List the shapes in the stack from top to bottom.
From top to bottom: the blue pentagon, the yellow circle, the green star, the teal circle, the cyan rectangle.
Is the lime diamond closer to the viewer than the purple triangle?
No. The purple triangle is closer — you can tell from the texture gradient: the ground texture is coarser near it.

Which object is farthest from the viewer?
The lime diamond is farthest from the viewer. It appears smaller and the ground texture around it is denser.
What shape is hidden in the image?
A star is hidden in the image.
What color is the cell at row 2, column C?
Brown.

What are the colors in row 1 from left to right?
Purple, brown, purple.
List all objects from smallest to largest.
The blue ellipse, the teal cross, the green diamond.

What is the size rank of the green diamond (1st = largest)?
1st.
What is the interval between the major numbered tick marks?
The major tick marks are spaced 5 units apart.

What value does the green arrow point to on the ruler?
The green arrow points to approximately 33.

--- EXERCISE PROMPT ---
Give the complete listing a second time, exactly as it reads.

--- WORKED ANSWER ---
List the shapes in the stack from top to bottom.
From top to bottom: the blue pentagon, the yellow circle, the green star, the teal circle, the cyan rectangle.
Is the lime diamond closer to the viewer than the purple triangle?
No. The purple triangle is closer — you can tell from the texture gradient: the ground texture is coarser near it.

Which object is farthest from the viewer?
The lime diamond is farthest from the viewer. It appears smaller and the ground texture around it is denser.
What shape is hidden in the image?
A star is hidden in the image.
What color is the cell at row 2, column C?
Brown.

What are the colors in row 1 from left to right?
Purple, brown, purple.
List all objects from smallest to largest.
The blue ellipse, the teal cross, the green diamond.

What is the size rank of the green diamond (1st = largest)?
1st.
What is the interval between the major numbered tick marks?
The major tick marks are spaced 5 units apart.

What value does the green arrow point to on the ruler?
The green arrow points to approximately 33.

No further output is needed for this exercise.